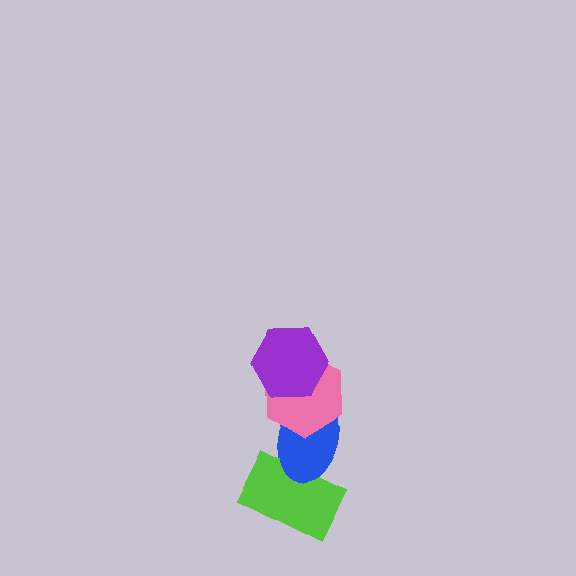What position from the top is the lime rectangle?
The lime rectangle is 4th from the top.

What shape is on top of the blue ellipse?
The pink hexagon is on top of the blue ellipse.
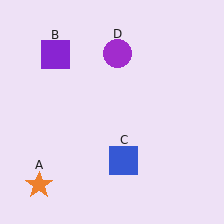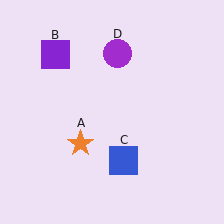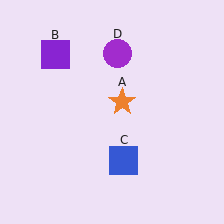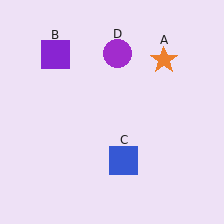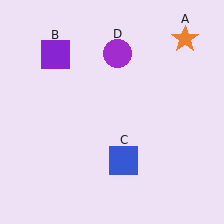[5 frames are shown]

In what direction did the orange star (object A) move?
The orange star (object A) moved up and to the right.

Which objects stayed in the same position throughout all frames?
Purple square (object B) and blue square (object C) and purple circle (object D) remained stationary.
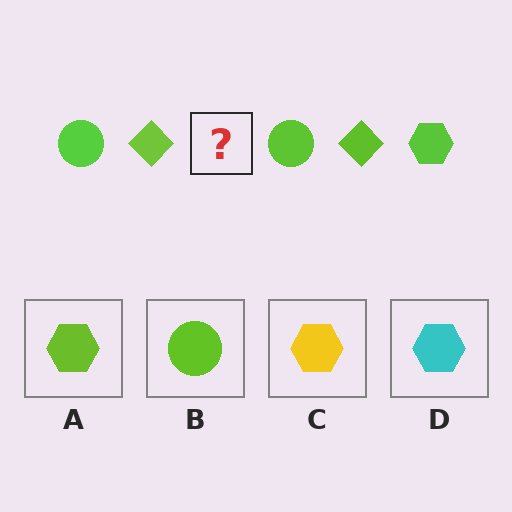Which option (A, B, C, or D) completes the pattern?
A.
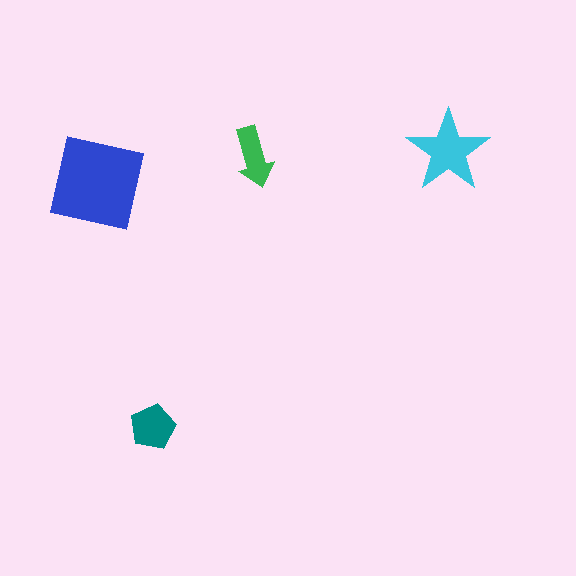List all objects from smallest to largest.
The green arrow, the teal pentagon, the cyan star, the blue square.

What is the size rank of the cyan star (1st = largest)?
2nd.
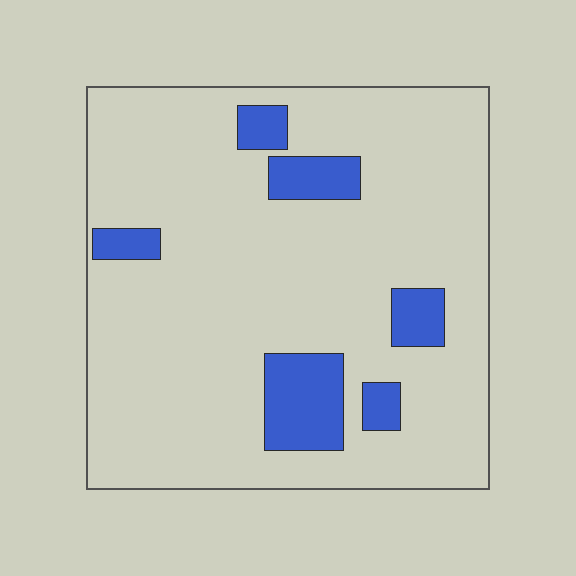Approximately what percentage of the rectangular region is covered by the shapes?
Approximately 15%.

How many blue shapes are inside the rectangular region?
6.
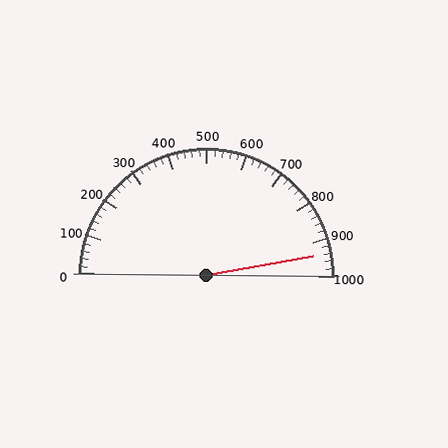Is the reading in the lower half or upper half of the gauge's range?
The reading is in the upper half of the range (0 to 1000).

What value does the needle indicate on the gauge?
The needle indicates approximately 940.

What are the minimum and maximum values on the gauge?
The gauge ranges from 0 to 1000.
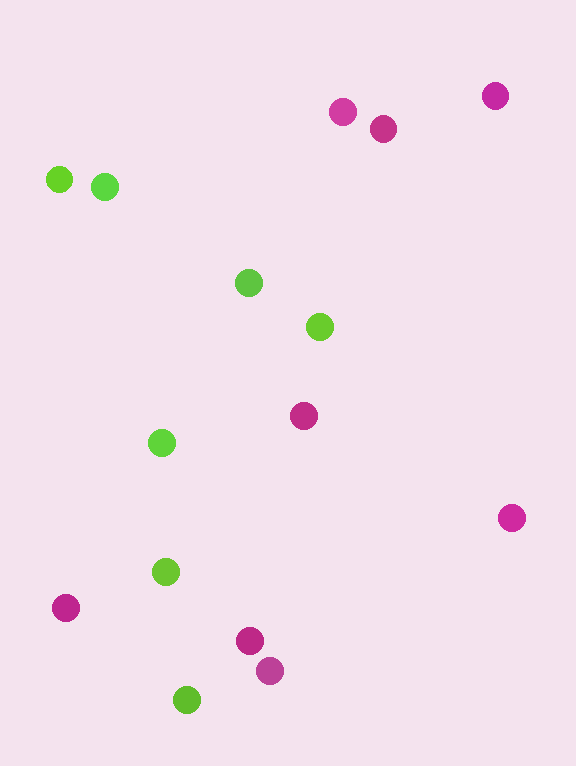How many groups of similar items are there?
There are 2 groups: one group of lime circles (7) and one group of magenta circles (8).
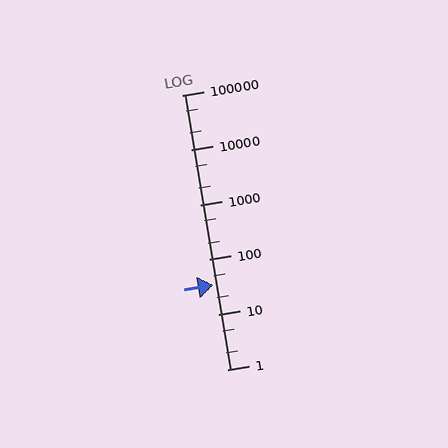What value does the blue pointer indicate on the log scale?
The pointer indicates approximately 34.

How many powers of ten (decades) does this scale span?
The scale spans 5 decades, from 1 to 100000.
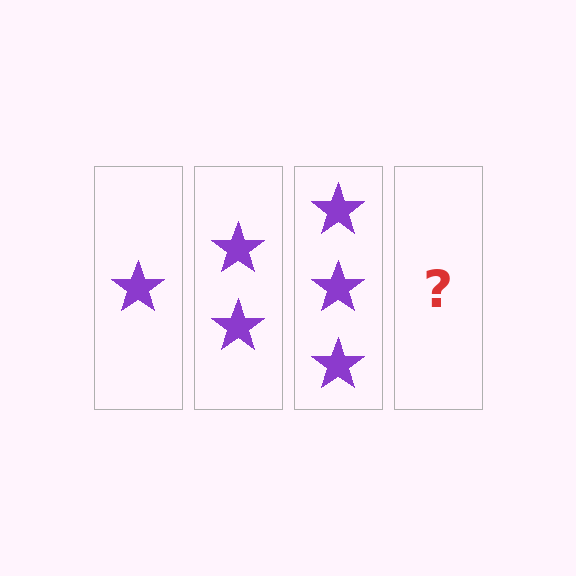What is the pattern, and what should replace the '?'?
The pattern is that each step adds one more star. The '?' should be 4 stars.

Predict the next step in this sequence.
The next step is 4 stars.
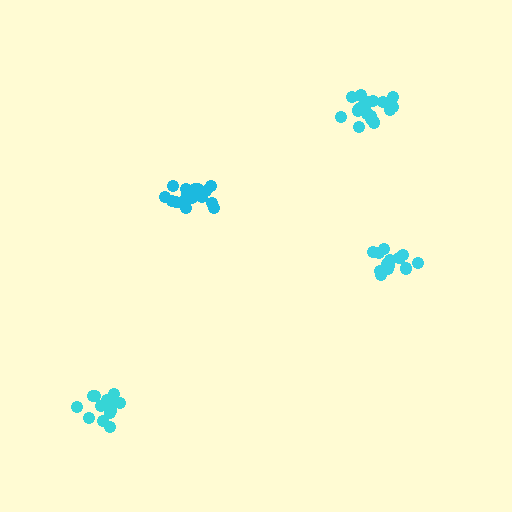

▶ [What to work on]:
From the line containing "What are the" down to the final line of the listing above, write out only those lines exactly as they are, minus the pictures.

▶ [Output for this exercise]:
What are the minimum and maximum values on the gauge?
The gauge ranges from 0 to 1000.
How many groups of similar items are there?
There are 2 groups: one group of lime circles (7) and one group of magenta circles (8).
What value does the blue pointer indicate on the log scale?
The pointer indicates approximately 34.

How many powers of ten (decades) does this scale span?
The scale spans 5 decades, from 1 to 100000.
What is the pattern, and what should replace the '?'?
The pattern is that each step adds one more star. The '?' should be 4 stars.

Predict the next step in this sequence.
The next step is 4 stars.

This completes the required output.